Required task: Write out the records again, exactly, leaving none out.

Dataset entries:
- - -

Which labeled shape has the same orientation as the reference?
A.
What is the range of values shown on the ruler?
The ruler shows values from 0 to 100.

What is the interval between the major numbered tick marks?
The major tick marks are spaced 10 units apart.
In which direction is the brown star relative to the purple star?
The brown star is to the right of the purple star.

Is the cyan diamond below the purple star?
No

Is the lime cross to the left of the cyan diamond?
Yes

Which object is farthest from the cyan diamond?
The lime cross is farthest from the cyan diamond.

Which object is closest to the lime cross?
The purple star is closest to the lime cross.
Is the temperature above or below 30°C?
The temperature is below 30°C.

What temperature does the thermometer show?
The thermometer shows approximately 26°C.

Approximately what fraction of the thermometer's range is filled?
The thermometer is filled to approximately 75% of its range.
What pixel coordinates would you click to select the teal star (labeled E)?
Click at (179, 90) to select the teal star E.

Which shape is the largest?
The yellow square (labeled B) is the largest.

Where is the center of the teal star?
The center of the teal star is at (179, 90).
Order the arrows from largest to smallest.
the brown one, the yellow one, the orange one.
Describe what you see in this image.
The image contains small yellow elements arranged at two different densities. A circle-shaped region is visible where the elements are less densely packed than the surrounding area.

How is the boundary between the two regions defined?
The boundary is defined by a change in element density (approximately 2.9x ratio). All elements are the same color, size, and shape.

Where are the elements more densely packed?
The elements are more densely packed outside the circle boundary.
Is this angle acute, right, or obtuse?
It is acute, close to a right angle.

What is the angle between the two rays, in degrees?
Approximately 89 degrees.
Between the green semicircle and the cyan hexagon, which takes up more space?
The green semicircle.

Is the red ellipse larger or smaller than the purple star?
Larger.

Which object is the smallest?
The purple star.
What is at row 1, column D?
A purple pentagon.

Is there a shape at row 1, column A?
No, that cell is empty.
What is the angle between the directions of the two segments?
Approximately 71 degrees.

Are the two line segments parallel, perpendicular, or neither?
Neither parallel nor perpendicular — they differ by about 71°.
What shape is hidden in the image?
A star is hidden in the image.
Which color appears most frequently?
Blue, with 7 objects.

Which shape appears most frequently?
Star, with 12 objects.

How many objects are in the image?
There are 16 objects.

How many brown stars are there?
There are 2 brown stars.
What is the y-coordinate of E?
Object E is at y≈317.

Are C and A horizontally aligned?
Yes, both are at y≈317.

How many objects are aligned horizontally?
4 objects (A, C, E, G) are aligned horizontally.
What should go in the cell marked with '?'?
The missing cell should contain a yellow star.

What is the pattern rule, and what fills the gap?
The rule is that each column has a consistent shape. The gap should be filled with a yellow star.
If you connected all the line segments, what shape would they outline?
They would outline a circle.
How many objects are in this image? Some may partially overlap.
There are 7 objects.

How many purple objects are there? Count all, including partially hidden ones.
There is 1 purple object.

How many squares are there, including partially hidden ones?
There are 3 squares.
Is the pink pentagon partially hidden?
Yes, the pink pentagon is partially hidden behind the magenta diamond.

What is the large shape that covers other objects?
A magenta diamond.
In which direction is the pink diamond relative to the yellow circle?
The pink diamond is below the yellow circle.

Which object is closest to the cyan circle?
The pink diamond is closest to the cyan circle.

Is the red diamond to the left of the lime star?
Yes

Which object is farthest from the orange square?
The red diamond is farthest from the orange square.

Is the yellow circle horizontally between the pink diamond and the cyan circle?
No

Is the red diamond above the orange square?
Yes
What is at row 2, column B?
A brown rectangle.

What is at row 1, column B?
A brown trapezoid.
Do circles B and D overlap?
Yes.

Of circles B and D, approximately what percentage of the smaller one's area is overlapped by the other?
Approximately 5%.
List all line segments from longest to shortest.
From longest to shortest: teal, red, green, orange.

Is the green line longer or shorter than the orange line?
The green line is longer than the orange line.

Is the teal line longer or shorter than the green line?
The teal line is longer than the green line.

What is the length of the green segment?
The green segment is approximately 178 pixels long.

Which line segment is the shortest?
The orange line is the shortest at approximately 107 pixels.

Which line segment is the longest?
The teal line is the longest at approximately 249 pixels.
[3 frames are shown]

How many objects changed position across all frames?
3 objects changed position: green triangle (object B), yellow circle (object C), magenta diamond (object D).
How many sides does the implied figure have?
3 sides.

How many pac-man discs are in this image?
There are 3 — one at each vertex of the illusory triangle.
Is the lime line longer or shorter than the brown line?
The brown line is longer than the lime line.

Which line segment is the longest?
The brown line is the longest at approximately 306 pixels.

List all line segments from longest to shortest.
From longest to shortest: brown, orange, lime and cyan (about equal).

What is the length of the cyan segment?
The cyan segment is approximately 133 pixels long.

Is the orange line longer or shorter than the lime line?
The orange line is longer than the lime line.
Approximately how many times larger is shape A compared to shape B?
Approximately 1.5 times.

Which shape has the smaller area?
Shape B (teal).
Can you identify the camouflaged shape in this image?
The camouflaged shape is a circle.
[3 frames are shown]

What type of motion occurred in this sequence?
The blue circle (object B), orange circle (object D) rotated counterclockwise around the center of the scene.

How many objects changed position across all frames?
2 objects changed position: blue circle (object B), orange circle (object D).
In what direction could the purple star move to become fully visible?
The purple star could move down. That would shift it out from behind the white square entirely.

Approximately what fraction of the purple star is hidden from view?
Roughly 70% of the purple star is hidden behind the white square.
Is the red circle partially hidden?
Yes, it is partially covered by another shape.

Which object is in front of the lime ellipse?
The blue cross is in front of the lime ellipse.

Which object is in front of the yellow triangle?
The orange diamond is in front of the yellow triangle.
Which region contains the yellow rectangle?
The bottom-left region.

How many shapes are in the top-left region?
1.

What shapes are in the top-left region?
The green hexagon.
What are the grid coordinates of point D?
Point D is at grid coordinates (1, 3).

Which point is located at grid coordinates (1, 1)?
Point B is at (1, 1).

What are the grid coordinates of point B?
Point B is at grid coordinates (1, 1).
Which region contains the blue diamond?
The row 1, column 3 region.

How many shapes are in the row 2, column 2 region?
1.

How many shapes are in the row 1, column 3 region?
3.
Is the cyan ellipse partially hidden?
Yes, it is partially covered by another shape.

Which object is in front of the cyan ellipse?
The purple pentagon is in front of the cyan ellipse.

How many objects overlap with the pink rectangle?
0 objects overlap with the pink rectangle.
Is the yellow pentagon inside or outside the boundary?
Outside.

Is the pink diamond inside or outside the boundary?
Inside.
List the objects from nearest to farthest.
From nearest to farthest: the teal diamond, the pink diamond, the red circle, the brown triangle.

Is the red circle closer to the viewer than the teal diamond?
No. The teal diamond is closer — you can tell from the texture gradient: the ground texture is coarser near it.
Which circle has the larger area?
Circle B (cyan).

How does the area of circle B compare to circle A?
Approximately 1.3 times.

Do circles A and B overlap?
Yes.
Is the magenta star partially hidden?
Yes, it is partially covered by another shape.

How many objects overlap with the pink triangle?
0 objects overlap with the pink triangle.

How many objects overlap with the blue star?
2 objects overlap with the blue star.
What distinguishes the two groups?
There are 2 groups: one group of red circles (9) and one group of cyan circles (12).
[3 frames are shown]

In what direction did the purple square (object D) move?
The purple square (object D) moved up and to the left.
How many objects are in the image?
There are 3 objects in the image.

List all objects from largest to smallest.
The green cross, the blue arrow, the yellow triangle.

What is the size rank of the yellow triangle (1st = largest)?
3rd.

- - -

Problem solution:
Which labeled shape has the same orientation as the reference?
A.
What is the range of values shown on the ruler?
The ruler shows values from 0 to 100.

What is the interval between the major numbered tick marks?
The major tick marks are spaced 10 units apart.
In which direction is the brown star relative to the purple star?
The brown star is to the right of the purple star.

Is the cyan diamond below the purple star?
No

Is the lime cross to the left of the cyan diamond?
Yes

Which object is farthest from the cyan diamond?
The lime cross is farthest from the cyan diamond.

Which object is closest to the lime cross?
The purple star is closest to the lime cross.
Is the temperature above or below 30°C?
The temperature is below 30°C.

What temperature does the thermometer show?
The thermometer shows approximately 26°C.

Approximately what fraction of the thermometer's range is filled?
The thermometer is filled to approximately 75% of its range.
What pixel coordinates would you click to select the teal star (labeled E)?
Click at (179, 90) to select the teal star E.

Which shape is the largest?
The yellow square (labeled B) is the largest.

Where is the center of the teal star?
The center of the teal star is at (179, 90).
Order the arrows from largest to smallest.
the brown one, the yellow one, the orange one.
Describe what you see in this image.
The image contains small yellow elements arranged at two different densities. A circle-shaped region is visible where the elements are less densely packed than the surrounding area.

How is the boundary between the two regions defined?
The boundary is defined by a change in element density (approximately 2.9x ratio). All elements are the same color, size, and shape.

Where are the elements more densely packed?
The elements are more densely packed outside the circle boundary.
Is this angle acute, right, or obtuse?
It is acute, close to a right angle.

What is the angle between the two rays, in degrees?
Approximately 89 degrees.
Between the green semicircle and the cyan hexagon, which takes up more space?
The green semicircle.

Is the red ellipse larger or smaller than the purple star?
Larger.

Which object is the smallest?
The purple star.
What is at row 1, column D?
A purple pentagon.

Is there a shape at row 1, column A?
No, that cell is empty.
What is the angle between the directions of the two segments?
Approximately 71 degrees.

Are the two line segments parallel, perpendicular, or neither?
Neither parallel nor perpendicular — they differ by about 71°.
What shape is hidden in the image?
A star is hidden in the image.
Which color appears most frequently?
Blue, with 7 objects.

Which shape appears most frequently?
Star, with 12 objects.

How many objects are in the image?
There are 16 objects.

How many brown stars are there?
There are 2 brown stars.
What is the y-coordinate of E?
Object E is at y≈317.

Are C and A horizontally aligned?
Yes, both are at y≈317.

How many objects are aligned horizontally?
4 objects (A, C, E, G) are aligned horizontally.
What should go in the cell marked with '?'?
The missing cell should contain a yellow star.

What is the pattern rule, and what fills the gap?
The rule is that each column has a consistent shape. The gap should be filled with a yellow star.
If you connected all the line segments, what shape would they outline?
They would outline a circle.
How many objects are in this image? Some may partially overlap.
There are 7 objects.

How many purple objects are there? Count all, including partially hidden ones.
There is 1 purple object.

How many squares are there, including partially hidden ones?
There are 3 squares.
Is the pink pentagon partially hidden?
Yes, the pink pentagon is partially hidden behind the magenta diamond.

What is the large shape that covers other objects?
A magenta diamond.
In which direction is the pink diamond relative to the yellow circle?
The pink diamond is below the yellow circle.

Which object is closest to the cyan circle?
The pink diamond is closest to the cyan circle.

Is the red diamond to the left of the lime star?
Yes

Which object is farthest from the orange square?
The red diamond is farthest from the orange square.

Is the yellow circle horizontally between the pink diamond and the cyan circle?
No

Is the red diamond above the orange square?
Yes
What is at row 2, column B?
A brown rectangle.

What is at row 1, column B?
A brown trapezoid.
Do circles B and D overlap?
Yes.

Of circles B and D, approximately what percentage of the smaller one's area is overlapped by the other?
Approximately 5%.
List all line segments from longest to shortest.
From longest to shortest: teal, red, green, orange.

Is the green line longer or shorter than the orange line?
The green line is longer than the orange line.

Is the teal line longer or shorter than the green line?
The teal line is longer than the green line.

What is the length of the green segment?
The green segment is approximately 178 pixels long.

Which line segment is the shortest?
The orange line is the shortest at approximately 107 pixels.

Which line segment is the longest?
The teal line is the longest at approximately 249 pixels.
[3 frames are shown]

How many objects changed position across all frames?
3 objects changed position: green triangle (object B), yellow circle (object C), magenta diamond (object D).
How many sides does the implied figure have?
3 sides.

How many pac-man discs are in this image?
There are 3 — one at each vertex of the illusory triangle.
Is the lime line longer or shorter than the brown line?
The brown line is longer than the lime line.

Which line segment is the longest?
The brown line is the longest at approximately 306 pixels.

List all line segments from longest to shortest.
From longest to shortest: brown, orange, lime and cyan (about equal).

What is the length of the cyan segment?
The cyan segment is approximately 133 pixels long.

Is the orange line longer or shorter than the lime line?
The orange line is longer than the lime line.
Approximately how many times larger is shape A compared to shape B?
Approximately 1.5 times.

Which shape has the smaller area?
Shape B (teal).
Can you identify the camouflaged shape in this image?
The camouflaged shape is a circle.
[3 frames are shown]

What type of motion occurred in this sequence?
The blue circle (object B), orange circle (object D) rotated counterclockwise around the center of the scene.

How many objects changed position across all frames?
2 objects changed position: blue circle (object B), orange circle (object D).
In what direction could the purple star move to become fully visible?
The purple star could move down. That would shift it out from behind the white square entirely.

Approximately what fraction of the purple star is hidden from view?
Roughly 70% of the purple star is hidden behind the white square.
Is the red circle partially hidden?
Yes, it is partially covered by another shape.

Which object is in front of the lime ellipse?
The blue cross is in front of the lime ellipse.

Which object is in front of the yellow triangle?
The orange diamond is in front of the yellow triangle.
Which region contains the yellow rectangle?
The bottom-left region.

How many shapes are in the top-left region?
1.

What shapes are in the top-left region?
The green hexagon.
What are the grid coordinates of point D?
Point D is at grid coordinates (1, 3).

Which point is located at grid coordinates (1, 1)?
Point B is at (1, 1).

What are the grid coordinates of point B?
Point B is at grid coordinates (1, 1).
Which region contains the blue diamond?
The row 1, column 3 region.

How many shapes are in the row 2, column 2 region?
1.

How many shapes are in the row 1, column 3 region?
3.
Is the cyan ellipse partially hidden?
Yes, it is partially covered by another shape.

Which object is in front of the cyan ellipse?
The purple pentagon is in front of the cyan ellipse.

How many objects overlap with the pink rectangle?
0 objects overlap with the pink rectangle.
Is the yellow pentagon inside or outside the boundary?
Outside.

Is the pink diamond inside or outside the boundary?
Inside.
List the objects from nearest to farthest.
From nearest to farthest: the teal diamond, the pink diamond, the red circle, the brown triangle.

Is the red circle closer to the viewer than the teal diamond?
No. The teal diamond is closer — you can tell from the texture gradient: the ground texture is coarser near it.
Which circle has the larger area?
Circle B (cyan).

How does the area of circle B compare to circle A?
Approximately 1.3 times.

Do circles A and B overlap?
Yes.
Is the magenta star partially hidden?
Yes, it is partially covered by another shape.

How many objects overlap with the pink triangle?
0 objects overlap with the pink triangle.

How many objects overlap with the blue star?
2 objects overlap with the blue star.
What distinguishes the two groups?
There are 2 groups: one group of red circles (9) and one group of cyan circles (12).
[3 frames are shown]

In what direction did the purple square (object D) move?
The purple square (object D) moved up and to the left.
How many objects are in the image?
There are 3 objects in the image.

List all objects from largest to smallest.
The green cross, the blue arrow, the yellow triangle.

What is the size rank of the yellow triangle (1st = largest)?
3rd.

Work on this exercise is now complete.